What is required: Find the line that contains "Do circles B and C overlap?" and print it and every line after it, exactly, please.

## START

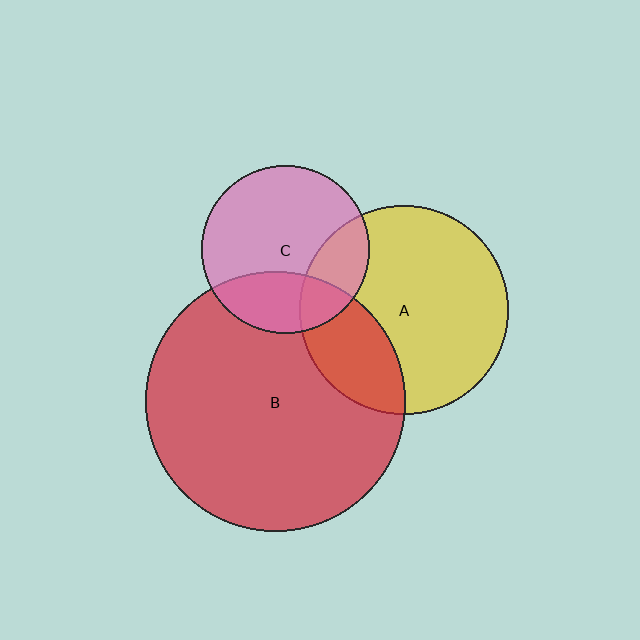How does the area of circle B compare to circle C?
Approximately 2.4 times.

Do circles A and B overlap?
Yes.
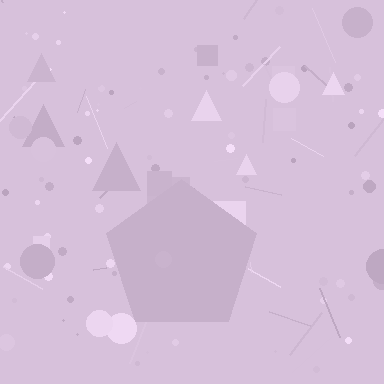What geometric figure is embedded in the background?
A pentagon is embedded in the background.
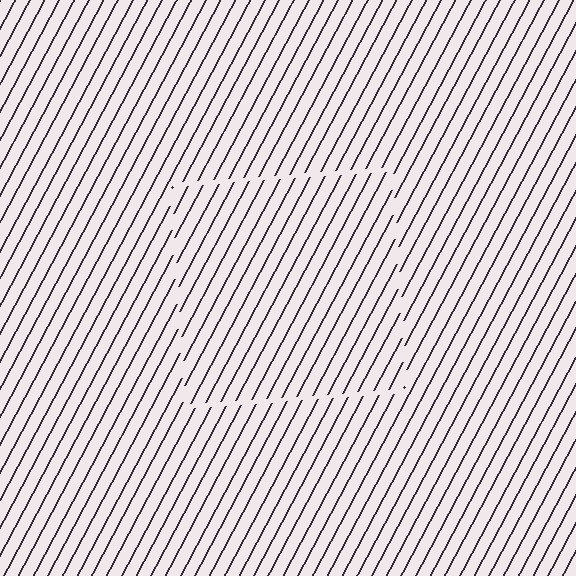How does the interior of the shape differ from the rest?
The interior of the shape contains the same grating, shifted by half a period — the contour is defined by the phase discontinuity where line-ends from the inner and outer gratings abut.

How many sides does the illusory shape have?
4 sides — the line-ends trace a square.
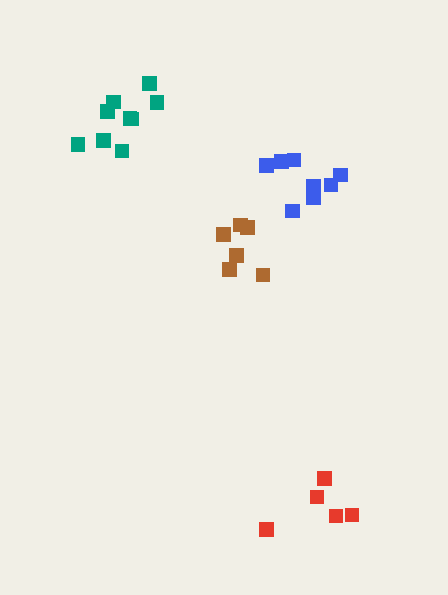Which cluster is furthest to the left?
The teal cluster is leftmost.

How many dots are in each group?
Group 1: 6 dots, Group 2: 5 dots, Group 3: 8 dots, Group 4: 9 dots (28 total).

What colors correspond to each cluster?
The clusters are colored: brown, red, blue, teal.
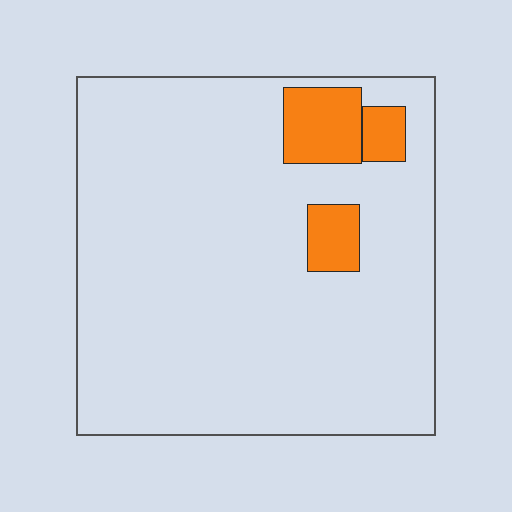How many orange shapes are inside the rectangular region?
3.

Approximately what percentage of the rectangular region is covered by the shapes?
Approximately 10%.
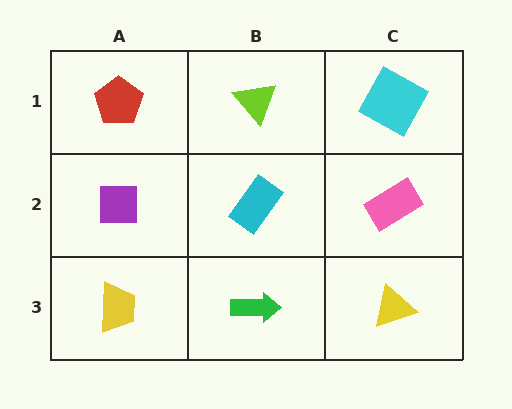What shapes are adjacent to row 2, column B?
A lime triangle (row 1, column B), a green arrow (row 3, column B), a purple square (row 2, column A), a pink rectangle (row 2, column C).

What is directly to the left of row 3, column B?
A yellow trapezoid.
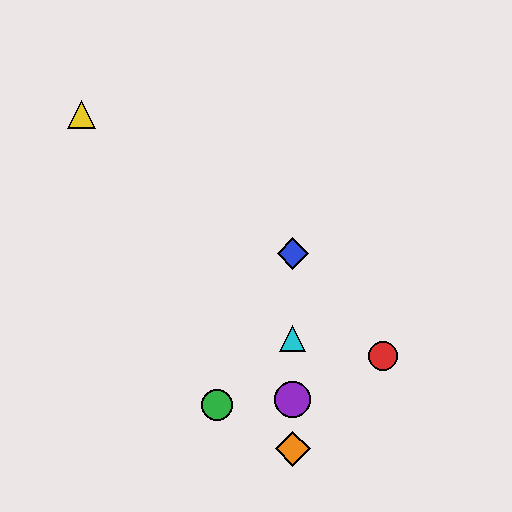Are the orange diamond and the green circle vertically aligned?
No, the orange diamond is at x≈293 and the green circle is at x≈217.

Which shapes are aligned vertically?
The blue diamond, the purple circle, the orange diamond, the cyan triangle are aligned vertically.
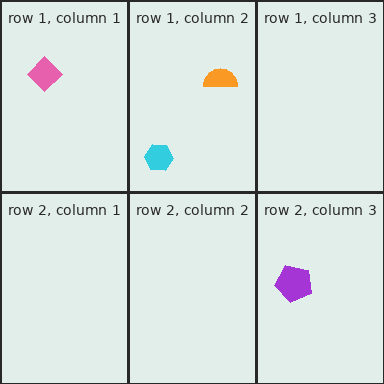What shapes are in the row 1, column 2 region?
The orange semicircle, the cyan hexagon.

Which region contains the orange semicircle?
The row 1, column 2 region.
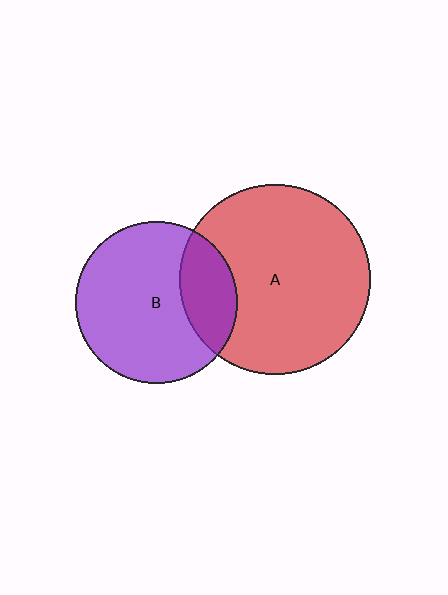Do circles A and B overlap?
Yes.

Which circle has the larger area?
Circle A (red).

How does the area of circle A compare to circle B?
Approximately 1.4 times.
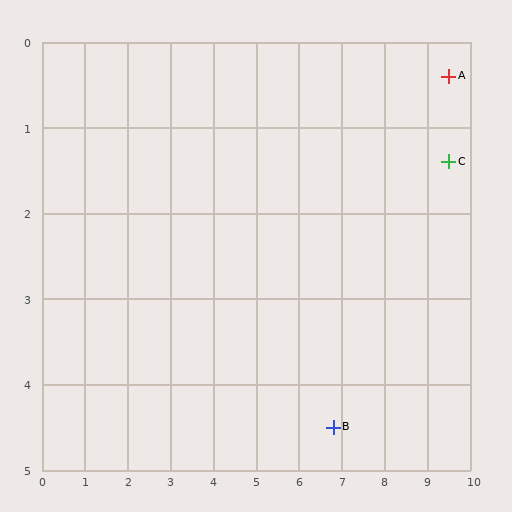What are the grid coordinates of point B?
Point B is at approximately (6.8, 4.5).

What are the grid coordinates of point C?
Point C is at approximately (9.5, 1.4).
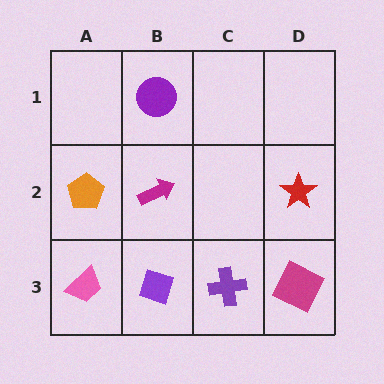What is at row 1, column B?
A purple circle.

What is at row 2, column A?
An orange pentagon.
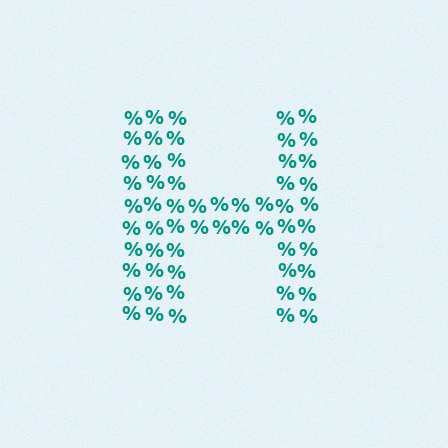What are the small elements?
The small elements are percent signs.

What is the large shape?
The large shape is the letter H.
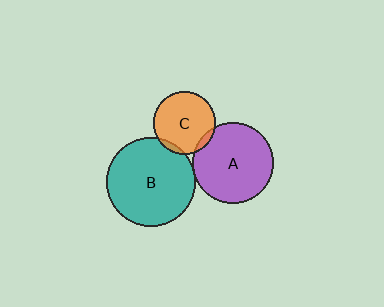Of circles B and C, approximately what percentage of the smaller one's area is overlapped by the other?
Approximately 5%.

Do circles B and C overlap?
Yes.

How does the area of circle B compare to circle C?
Approximately 2.0 times.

## END

Complete response:
Do circles B and C overlap?
Yes.

How does the area of circle B compare to circle C?
Approximately 2.0 times.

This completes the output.